SET TASK: Your task is to extract every entry that follows word for word while excluding the pictures.
+++ SUPPLIED RECORDS +++
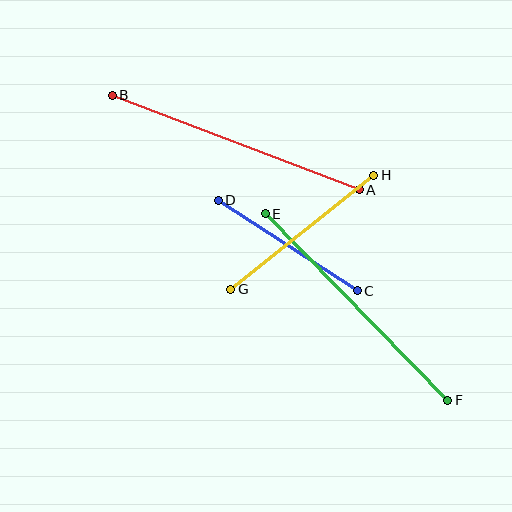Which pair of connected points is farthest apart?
Points A and B are farthest apart.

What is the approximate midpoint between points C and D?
The midpoint is at approximately (288, 246) pixels.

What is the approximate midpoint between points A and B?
The midpoint is at approximately (236, 142) pixels.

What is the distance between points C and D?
The distance is approximately 166 pixels.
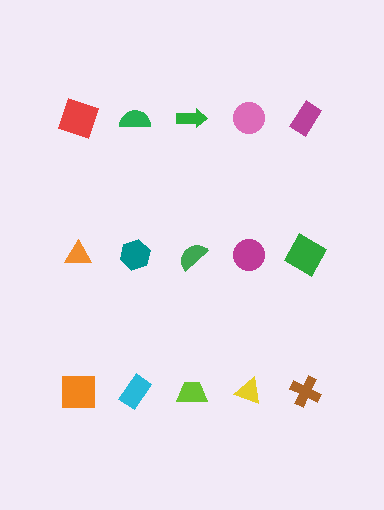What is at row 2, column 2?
A teal hexagon.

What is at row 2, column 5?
A green square.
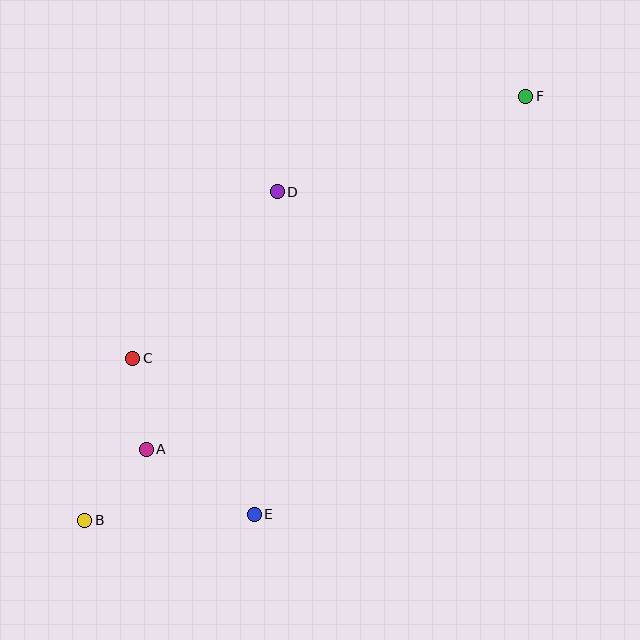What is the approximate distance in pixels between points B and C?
The distance between B and C is approximately 169 pixels.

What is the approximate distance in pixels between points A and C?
The distance between A and C is approximately 92 pixels.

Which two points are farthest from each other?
Points B and F are farthest from each other.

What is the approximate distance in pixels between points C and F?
The distance between C and F is approximately 472 pixels.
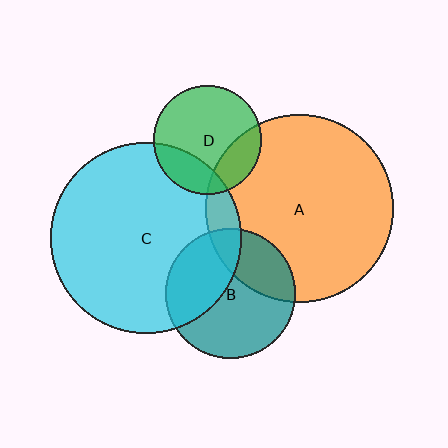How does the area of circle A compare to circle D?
Approximately 3.0 times.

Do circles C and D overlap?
Yes.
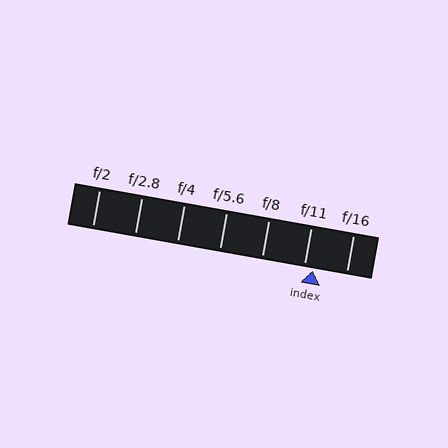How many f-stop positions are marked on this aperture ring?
There are 7 f-stop positions marked.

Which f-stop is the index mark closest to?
The index mark is closest to f/11.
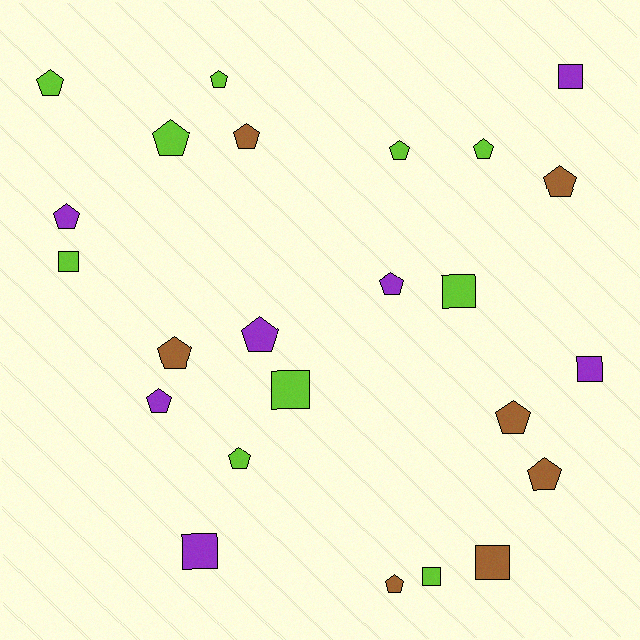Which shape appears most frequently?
Pentagon, with 16 objects.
+++
OUTPUT OF THE TASK:
Which pair of connected points is farthest apart?
Points A and B are farthest apart.

What is the approximate midpoint between points C and D?
The midpoint is at approximately (288, 246) pixels.

What is the approximate midpoint between points A and B?
The midpoint is at approximately (236, 142) pixels.

What is the distance between points C and D?
The distance is approximately 166 pixels.
What is at row 2, column 2?
A teal hexagon.

What is at row 2, column 5?
A green square.
What is the approximate distance in pixels between points B and C?
The distance between B and C is approximately 169 pixels.

What is the approximate distance in pixels between points A and C?
The distance between A and C is approximately 92 pixels.

Which two points are farthest from each other?
Points B and F are farthest from each other.

What is the approximate distance in pixels between points C and F?
The distance between C and F is approximately 472 pixels.
How does the area of circle A compare to circle D?
Approximately 3.0 times.

Do circles C and D overlap?
Yes.
How many f-stop positions are marked on this aperture ring?
There are 7 f-stop positions marked.

Which f-stop is the index mark closest to?
The index mark is closest to f/11.
Which shape appears most frequently?
Pentagon, with 16 objects.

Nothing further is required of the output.